What the exercise asks: Reproduce the listing below exactly. Pictures do not belong in the copy.

++++ Data shown

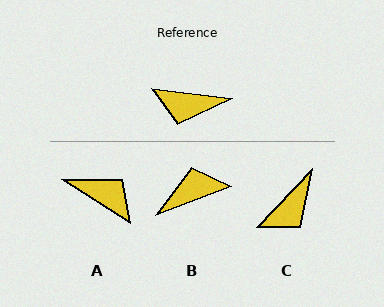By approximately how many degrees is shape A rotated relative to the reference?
Approximately 154 degrees counter-clockwise.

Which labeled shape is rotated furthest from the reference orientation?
A, about 154 degrees away.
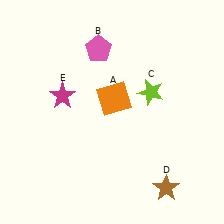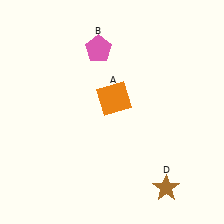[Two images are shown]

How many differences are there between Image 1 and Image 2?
There are 2 differences between the two images.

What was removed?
The lime star (C), the magenta star (E) were removed in Image 2.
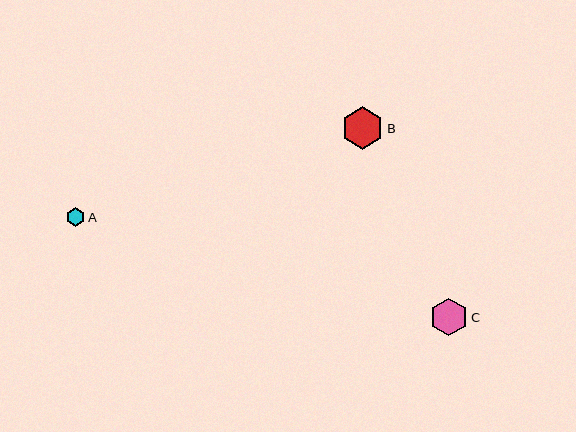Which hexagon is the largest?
Hexagon B is the largest with a size of approximately 42 pixels.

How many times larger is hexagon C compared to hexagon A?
Hexagon C is approximately 2.0 times the size of hexagon A.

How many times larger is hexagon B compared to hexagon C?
Hexagon B is approximately 1.1 times the size of hexagon C.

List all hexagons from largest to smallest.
From largest to smallest: B, C, A.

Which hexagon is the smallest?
Hexagon A is the smallest with a size of approximately 18 pixels.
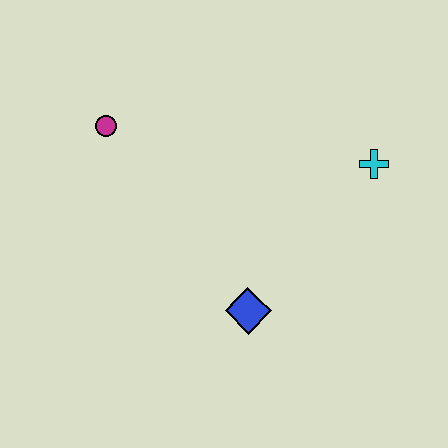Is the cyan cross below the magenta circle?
Yes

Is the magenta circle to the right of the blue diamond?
No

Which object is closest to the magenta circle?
The blue diamond is closest to the magenta circle.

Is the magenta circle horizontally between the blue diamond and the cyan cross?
No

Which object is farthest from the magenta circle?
The cyan cross is farthest from the magenta circle.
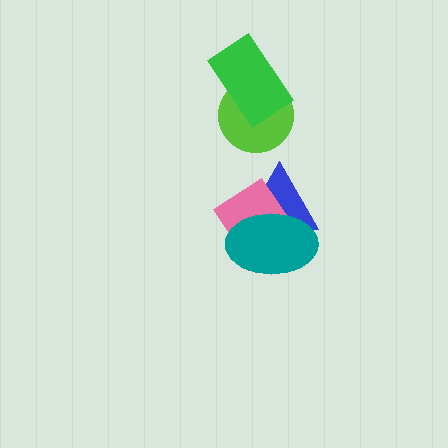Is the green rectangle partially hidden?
No, no other shape covers it.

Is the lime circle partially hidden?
Yes, it is partially covered by another shape.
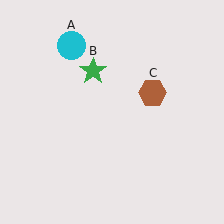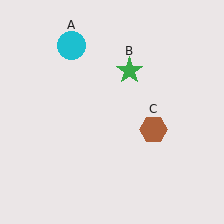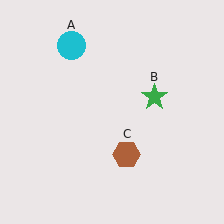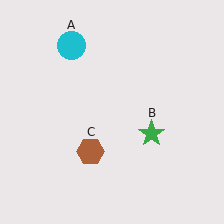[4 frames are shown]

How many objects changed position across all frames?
2 objects changed position: green star (object B), brown hexagon (object C).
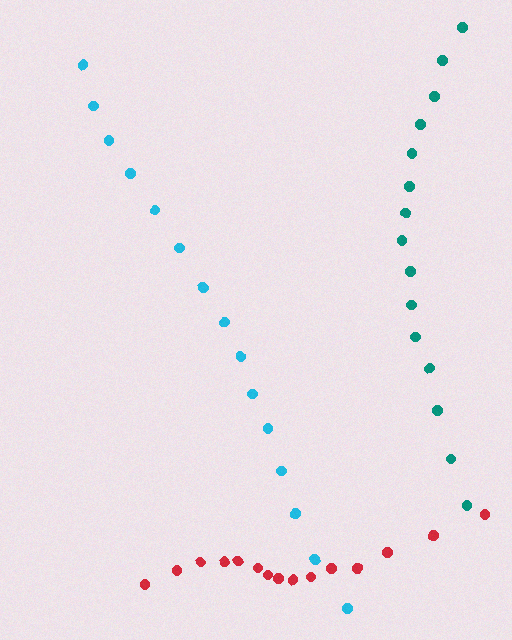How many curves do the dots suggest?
There are 3 distinct paths.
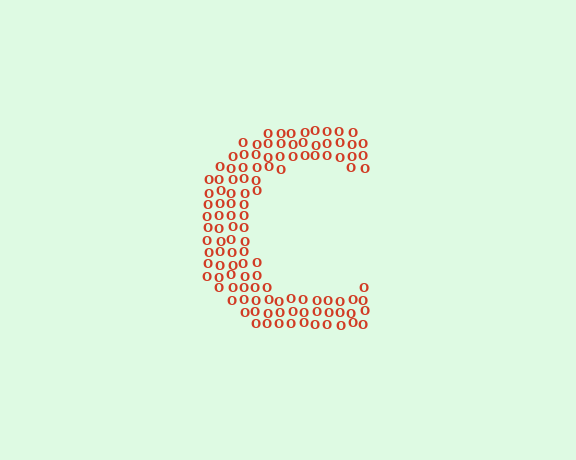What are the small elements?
The small elements are letter O's.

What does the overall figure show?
The overall figure shows the letter C.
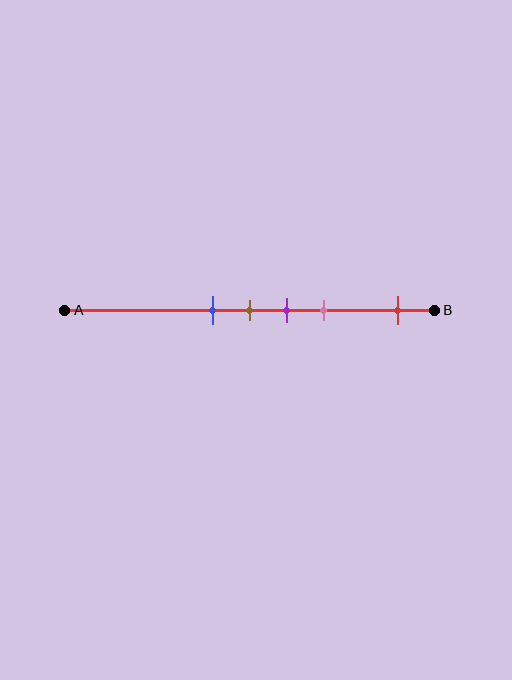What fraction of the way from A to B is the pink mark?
The pink mark is approximately 70% (0.7) of the way from A to B.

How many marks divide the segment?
There are 5 marks dividing the segment.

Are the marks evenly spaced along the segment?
No, the marks are not evenly spaced.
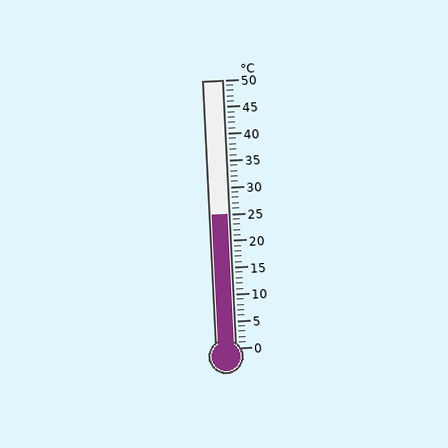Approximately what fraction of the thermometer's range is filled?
The thermometer is filled to approximately 50% of its range.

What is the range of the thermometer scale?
The thermometer scale ranges from 0°C to 50°C.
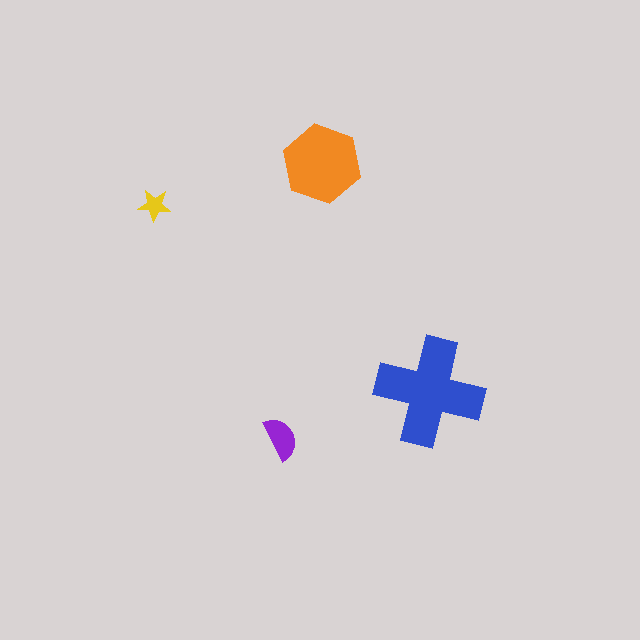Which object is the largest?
The blue cross.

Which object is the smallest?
The yellow star.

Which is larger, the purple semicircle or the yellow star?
The purple semicircle.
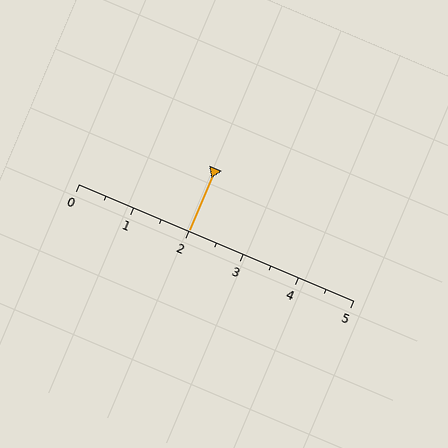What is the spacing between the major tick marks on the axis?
The major ticks are spaced 1 apart.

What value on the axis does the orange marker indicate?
The marker indicates approximately 2.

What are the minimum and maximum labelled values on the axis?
The axis runs from 0 to 5.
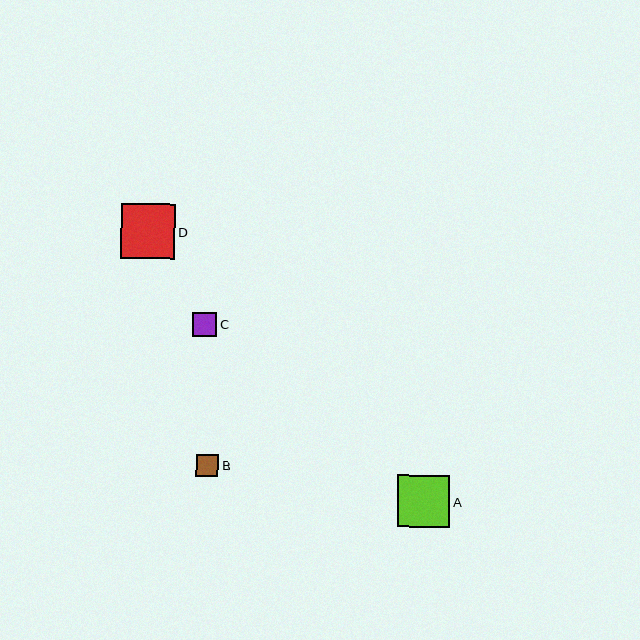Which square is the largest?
Square D is the largest with a size of approximately 55 pixels.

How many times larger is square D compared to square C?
Square D is approximately 2.3 times the size of square C.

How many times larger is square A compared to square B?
Square A is approximately 2.4 times the size of square B.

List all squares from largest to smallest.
From largest to smallest: D, A, C, B.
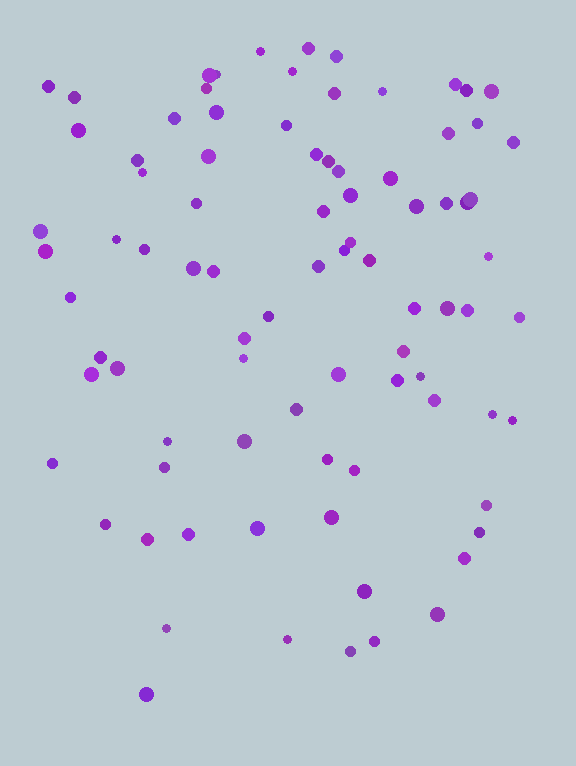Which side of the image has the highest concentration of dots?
The top.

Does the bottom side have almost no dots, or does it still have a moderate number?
Still a moderate number, just noticeably fewer than the top.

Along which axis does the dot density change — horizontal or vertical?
Vertical.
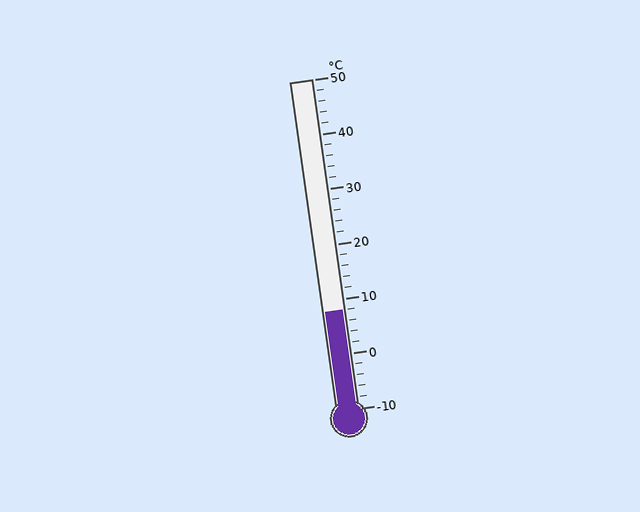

++++++++

Solved exercise:
By approximately how many degrees is shape A rotated relative to the reference?
Approximately 154 degrees counter-clockwise.

Which labeled shape is rotated furthest from the reference orientation?
A, about 154 degrees away.
[Two images are shown]

How many differences are there between Image 1 and Image 2?
There are 2 differences between the two images.

What was removed?
The lime star (C), the magenta star (E) were removed in Image 2.
Which hexagon is the largest?
Hexagon B is the largest with a size of approximately 42 pixels.

How many times larger is hexagon C compared to hexagon A?
Hexagon C is approximately 2.0 times the size of hexagon A.

How many times larger is hexagon B compared to hexagon C?
Hexagon B is approximately 1.1 times the size of hexagon C.

List all hexagons from largest to smallest.
From largest to smallest: B, C, A.

Which hexagon is the smallest?
Hexagon A is the smallest with a size of approximately 18 pixels.
Is the cyan cross below the magenta circle?
Yes

Is the magenta circle to the right of the blue diamond?
No

Which object is closest to the magenta circle?
The blue diamond is closest to the magenta circle.

Is the magenta circle horizontally between the blue diamond and the cyan cross?
No

Which object is farthest from the magenta circle?
The cyan cross is farthest from the magenta circle.
Is the green rectangle partially hidden?
No, no other shape covers it.

Is the lime circle partially hidden?
Yes, it is partially covered by another shape.
[4 frames are shown]

How many objects changed position across all frames?
2 objects changed position: green star (object B), brown hexagon (object C).
How many curves do the dots suggest?
There are 3 distinct paths.
What are the small elements?
The small elements are letter O's.

What does the overall figure show?
The overall figure shows the letter C.
What fraction of the way from A to B is the pink mark?
The pink mark is approximately 70% (0.7) of the way from A to B.

How many marks divide the segment?
There are 5 marks dividing the segment.

Are the marks evenly spaced along the segment?
No, the marks are not evenly spaced.
Approximately what fraction of the thermometer's range is filled?
The thermometer is filled to approximately 50% of its range.

What is the range of the thermometer scale?
The thermometer scale ranges from 0°C to 50°C.
Which object is the largest?
The blue cross.

Which object is the smallest?
The yellow star.

Which is larger, the purple semicircle or the yellow star?
The purple semicircle.
What is the spacing between the major tick marks on the axis?
The major ticks are spaced 1 apart.

What value on the axis does the orange marker indicate?
The marker indicates approximately 2.

What are the minimum and maximum labelled values on the axis?
The axis runs from 0 to 5.
Which square is the largest?
Square D is the largest with a size of approximately 55 pixels.

How many times larger is square D compared to square C?
Square D is approximately 2.3 times the size of square C.

How many times larger is square A compared to square B?
Square A is approximately 2.4 times the size of square B.

List all squares from largest to smallest.
From largest to smallest: D, A, C, B.
Which side of the image has the highest concentration of dots?
The top.

Does the bottom side have almost no dots, or does it still have a moderate number?
Still a moderate number, just noticeably fewer than the top.

Along which axis does the dot density change — horizontal or vertical?
Vertical.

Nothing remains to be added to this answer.